● **REQUEST**: Reproduce the listing verbatim.

● **Simple shape dataset records**:
★ ★ ★ ★ ★ ★ ★

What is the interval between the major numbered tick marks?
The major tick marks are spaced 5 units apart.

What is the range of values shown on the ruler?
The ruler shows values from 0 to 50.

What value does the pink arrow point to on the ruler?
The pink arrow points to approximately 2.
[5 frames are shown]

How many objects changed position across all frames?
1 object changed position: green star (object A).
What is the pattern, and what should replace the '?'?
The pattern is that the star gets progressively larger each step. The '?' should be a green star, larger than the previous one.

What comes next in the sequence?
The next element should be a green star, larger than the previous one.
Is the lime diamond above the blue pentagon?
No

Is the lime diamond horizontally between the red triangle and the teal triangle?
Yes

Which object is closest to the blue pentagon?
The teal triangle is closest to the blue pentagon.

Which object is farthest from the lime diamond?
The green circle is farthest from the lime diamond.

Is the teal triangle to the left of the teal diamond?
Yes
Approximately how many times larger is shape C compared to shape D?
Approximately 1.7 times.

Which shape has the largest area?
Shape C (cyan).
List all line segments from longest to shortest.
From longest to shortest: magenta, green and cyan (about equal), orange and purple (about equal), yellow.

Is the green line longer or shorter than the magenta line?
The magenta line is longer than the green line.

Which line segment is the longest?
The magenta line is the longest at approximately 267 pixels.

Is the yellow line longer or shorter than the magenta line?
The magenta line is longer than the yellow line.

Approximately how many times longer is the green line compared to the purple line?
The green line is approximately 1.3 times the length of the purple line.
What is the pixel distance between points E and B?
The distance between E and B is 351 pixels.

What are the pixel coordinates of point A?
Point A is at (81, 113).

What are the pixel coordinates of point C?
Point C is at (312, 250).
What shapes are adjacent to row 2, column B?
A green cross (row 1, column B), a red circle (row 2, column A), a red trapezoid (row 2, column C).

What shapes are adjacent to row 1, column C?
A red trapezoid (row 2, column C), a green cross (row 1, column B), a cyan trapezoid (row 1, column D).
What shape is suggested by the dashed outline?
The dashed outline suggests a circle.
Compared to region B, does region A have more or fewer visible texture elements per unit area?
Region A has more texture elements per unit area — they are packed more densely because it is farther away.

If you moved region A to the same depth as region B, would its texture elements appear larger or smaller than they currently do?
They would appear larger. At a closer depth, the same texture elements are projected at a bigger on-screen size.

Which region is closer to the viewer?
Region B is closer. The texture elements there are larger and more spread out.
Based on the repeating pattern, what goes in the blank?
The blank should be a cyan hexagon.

★ ★ ★ ★ ★ ★ ★

● **WRITTEN SOLUTION**:
What is the interval between the major numbered tick marks?
The major tick marks are spaced 5 units apart.

What is the range of values shown on the ruler?
The ruler shows values from 0 to 50.

What value does the pink arrow point to on the ruler?
The pink arrow points to approximately 2.
[5 frames are shown]

How many objects changed position across all frames?
1 object changed position: green star (object A).
What is the pattern, and what should replace the '?'?
The pattern is that the star gets progressively larger each step. The '?' should be a green star, larger than the previous one.

What comes next in the sequence?
The next element should be a green star, larger than the previous one.
Is the lime diamond above the blue pentagon?
No

Is the lime diamond horizontally between the red triangle and the teal triangle?
Yes

Which object is closest to the blue pentagon?
The teal triangle is closest to the blue pentagon.

Which object is farthest from the lime diamond?
The green circle is farthest from the lime diamond.

Is the teal triangle to the left of the teal diamond?
Yes
Approximately how many times larger is shape C compared to shape D?
Approximately 1.7 times.

Which shape has the largest area?
Shape C (cyan).
List all line segments from longest to shortest.
From longest to shortest: magenta, green and cyan (about equal), orange and purple (about equal), yellow.

Is the green line longer or shorter than the magenta line?
The magenta line is longer than the green line.

Which line segment is the longest?
The magenta line is the longest at approximately 267 pixels.

Is the yellow line longer or shorter than the magenta line?
The magenta line is longer than the yellow line.

Approximately how many times longer is the green line compared to the purple line?
The green line is approximately 1.3 times the length of the purple line.
What is the pixel distance between points E and B?
The distance between E and B is 351 pixels.

What are the pixel coordinates of point A?
Point A is at (81, 113).

What are the pixel coordinates of point C?
Point C is at (312, 250).
What shapes are adjacent to row 2, column B?
A green cross (row 1, column B), a red circle (row 2, column A), a red trapezoid (row 2, column C).

What shapes are adjacent to row 1, column C?
A red trapezoid (row 2, column C), a green cross (row 1, column B), a cyan trapezoid (row 1, column D).
What shape is suggested by the dashed outline?
The dashed outline suggests a circle.
Compared to region B, does region A have more or fewer visible texture elements per unit area?
Region A has more texture elements per unit area — they are packed more densely because it is farther away.

If you moved region A to the same depth as region B, would its texture elements appear larger or smaller than they currently do?
They would appear larger. At a closer depth, the same texture elements are projected at a bigger on-screen size.

Which region is closer to the viewer?
Region B is closer. The texture elements there are larger and more spread out.
Based on the repeating pattern, what goes in the blank?
The blank should be a cyan hexagon.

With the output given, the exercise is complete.